Problem statement » Each record that follows should be repeated exactly, minus any images.

---------- Given records

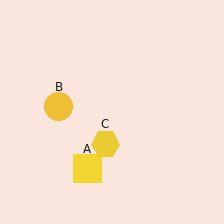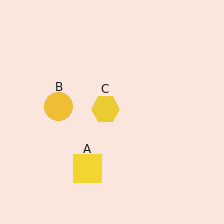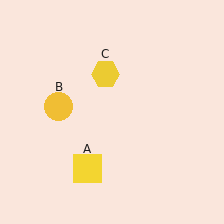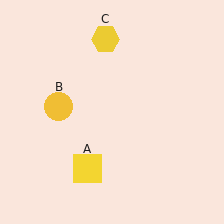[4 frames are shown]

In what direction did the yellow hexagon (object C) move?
The yellow hexagon (object C) moved up.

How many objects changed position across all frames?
1 object changed position: yellow hexagon (object C).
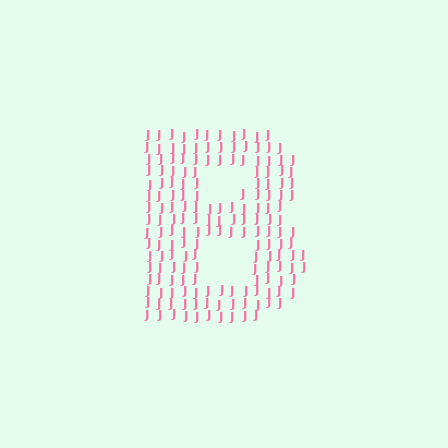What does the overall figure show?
The overall figure shows the letter B.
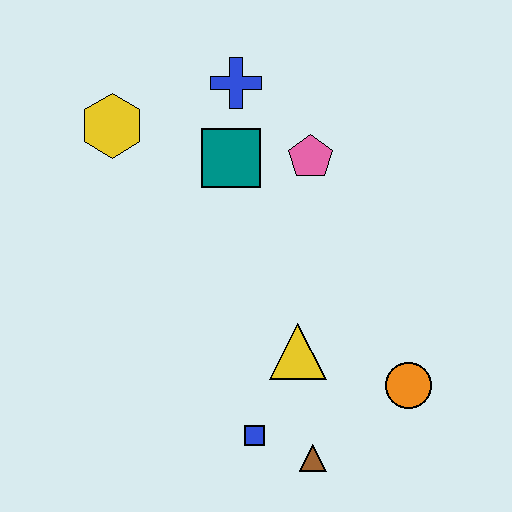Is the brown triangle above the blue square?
No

--------------------

Finished exercise »
[4 frames are shown]

In what direction did the yellow hexagon (object C) move?
The yellow hexagon (object C) moved up.

How many objects changed position across all frames?
1 object changed position: yellow hexagon (object C).
What does the overall figure show?
The overall figure shows the letter B.
Is the brown triangle above the blue square?
No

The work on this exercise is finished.